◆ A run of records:
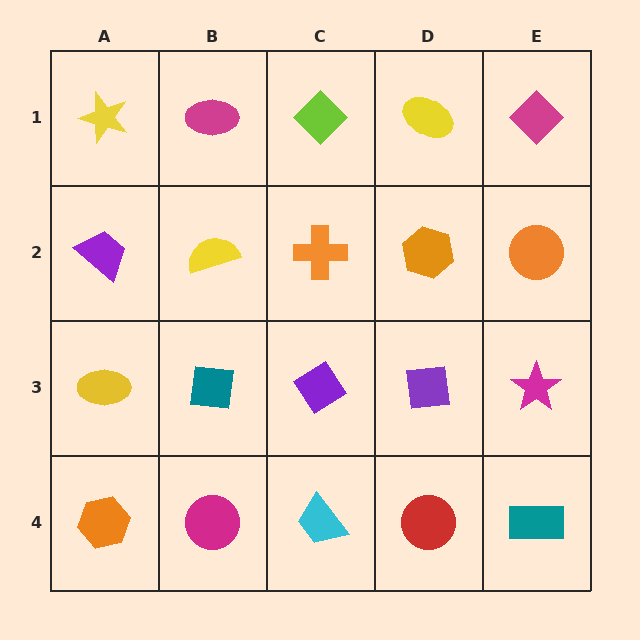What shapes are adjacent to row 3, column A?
A purple trapezoid (row 2, column A), an orange hexagon (row 4, column A), a teal square (row 3, column B).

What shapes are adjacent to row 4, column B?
A teal square (row 3, column B), an orange hexagon (row 4, column A), a cyan trapezoid (row 4, column C).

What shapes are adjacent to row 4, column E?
A magenta star (row 3, column E), a red circle (row 4, column D).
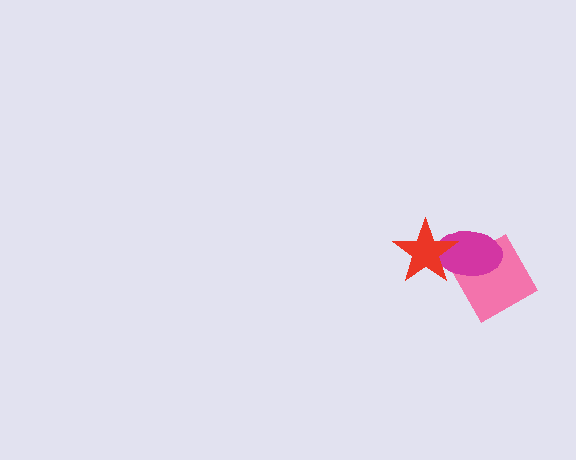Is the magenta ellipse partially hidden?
Yes, it is partially covered by another shape.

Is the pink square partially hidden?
Yes, it is partially covered by another shape.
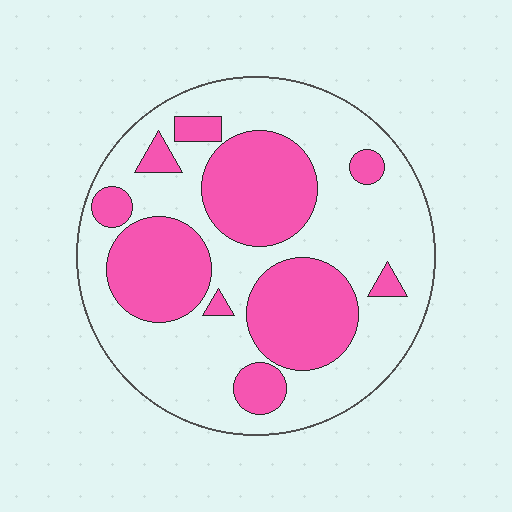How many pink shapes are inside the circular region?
10.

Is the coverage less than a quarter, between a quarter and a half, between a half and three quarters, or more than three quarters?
Between a quarter and a half.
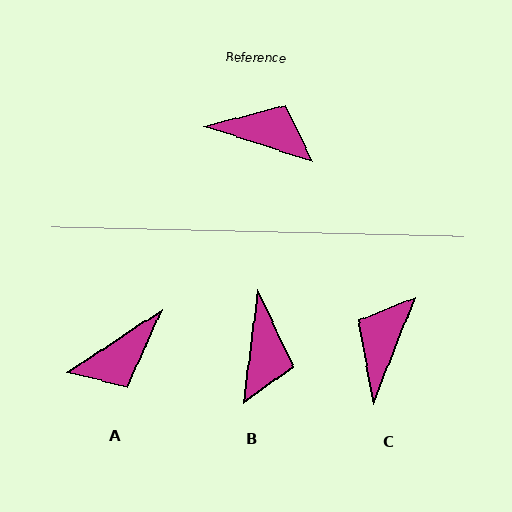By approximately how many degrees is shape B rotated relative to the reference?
Approximately 80 degrees clockwise.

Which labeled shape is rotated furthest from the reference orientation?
A, about 129 degrees away.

◆ TASK INSTRUCTIONS: Copy every line of the data exactly as written, excluding the pictures.

◆ FINISHED ANSWER:
What shapes are adjacent to row 3, column A?
A purple trapezoid (row 2, column A), an orange hexagon (row 4, column A), a teal square (row 3, column B).

What shapes are adjacent to row 4, column B?
A teal square (row 3, column B), an orange hexagon (row 4, column A), a cyan trapezoid (row 4, column C).

What shapes are adjacent to row 4, column E?
A magenta star (row 3, column E), a red circle (row 4, column D).
Is the magenta ellipse partially hidden?
Yes, it is partially covered by another shape.

Is the pink square partially hidden?
Yes, it is partially covered by another shape.
How many pink shapes are inside the circular region?
10.

Is the coverage less than a quarter, between a quarter and a half, between a half and three quarters, or more than three quarters?
Between a quarter and a half.
By approximately how many degrees is shape B rotated relative to the reference?
Approximately 80 degrees clockwise.

Which labeled shape is rotated furthest from the reference orientation?
A, about 129 degrees away.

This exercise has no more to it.